## Problem to solve:
Below is a listing; restate from it, character for character, the lines beginning at the line holding "List the colors" and ending at the line holding "How many red", both included.
----------------
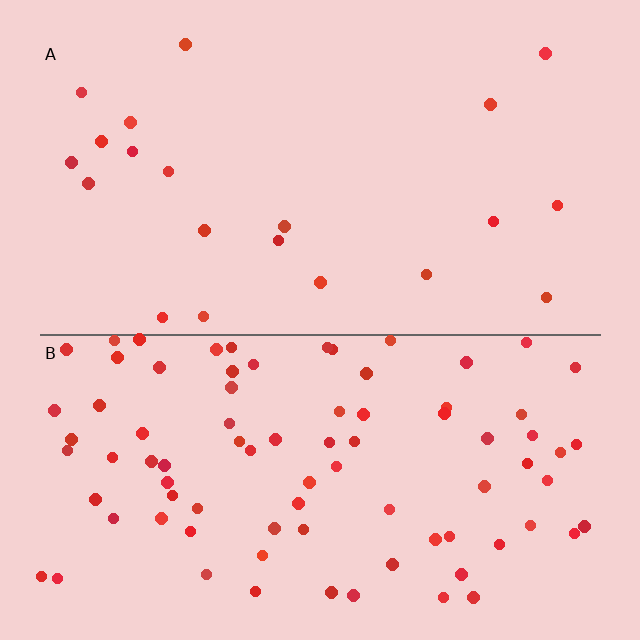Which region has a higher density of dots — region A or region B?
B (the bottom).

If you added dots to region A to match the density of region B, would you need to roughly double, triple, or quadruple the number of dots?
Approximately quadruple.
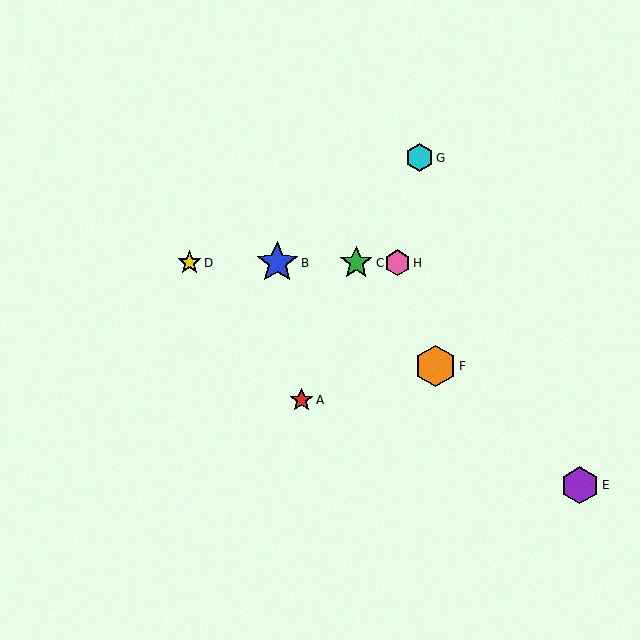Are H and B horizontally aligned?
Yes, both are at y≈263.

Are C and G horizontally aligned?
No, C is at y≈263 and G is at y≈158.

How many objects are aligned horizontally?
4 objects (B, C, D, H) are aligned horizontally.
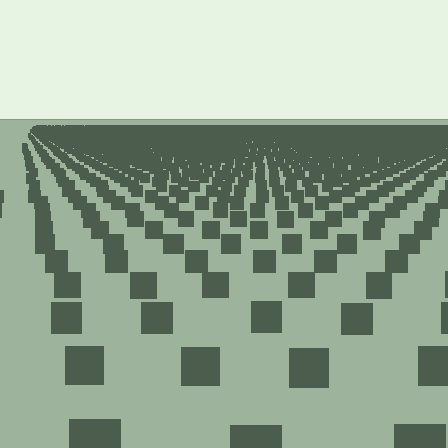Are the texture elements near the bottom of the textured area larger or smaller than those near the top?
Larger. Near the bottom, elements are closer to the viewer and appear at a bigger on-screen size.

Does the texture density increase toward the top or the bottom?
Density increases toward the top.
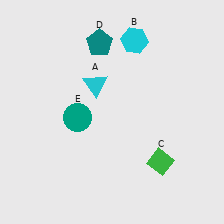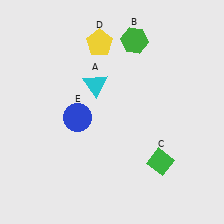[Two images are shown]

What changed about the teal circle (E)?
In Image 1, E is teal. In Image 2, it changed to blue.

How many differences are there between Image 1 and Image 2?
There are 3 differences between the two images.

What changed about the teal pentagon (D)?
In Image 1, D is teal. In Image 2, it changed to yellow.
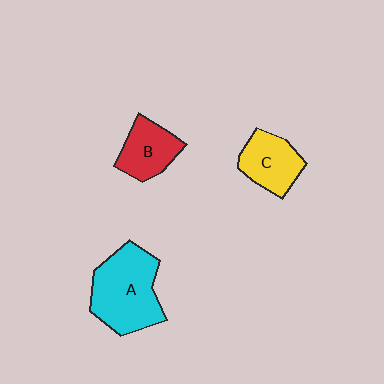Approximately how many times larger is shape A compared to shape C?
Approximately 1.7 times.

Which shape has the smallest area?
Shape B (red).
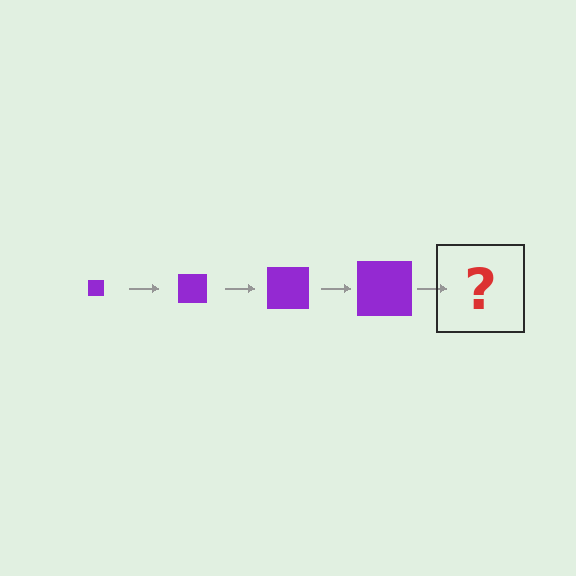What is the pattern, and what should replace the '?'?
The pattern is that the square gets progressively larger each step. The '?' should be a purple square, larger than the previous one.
----------------
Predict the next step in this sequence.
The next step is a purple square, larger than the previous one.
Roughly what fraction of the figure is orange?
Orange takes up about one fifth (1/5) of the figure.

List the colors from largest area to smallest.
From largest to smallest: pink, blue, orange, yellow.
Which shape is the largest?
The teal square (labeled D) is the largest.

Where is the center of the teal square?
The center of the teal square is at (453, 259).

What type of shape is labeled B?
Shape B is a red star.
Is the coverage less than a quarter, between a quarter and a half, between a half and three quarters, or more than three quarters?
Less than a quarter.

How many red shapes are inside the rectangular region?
----------------
## Result of this exercise:
List the colors from largest area to smallest.
From largest to smallest: pink, blue, orange, yellow.
Which shape is the largest?
The teal square (labeled D) is the largest.

Where is the center of the teal square?
The center of the teal square is at (453, 259).

What type of shape is labeled B?
Shape B is a red star.
Is the coverage less than a quarter, between a quarter and a half, between a half and three quarters, or more than three quarters?
Less than a quarter.

How many red shapes are inside the rectangular region?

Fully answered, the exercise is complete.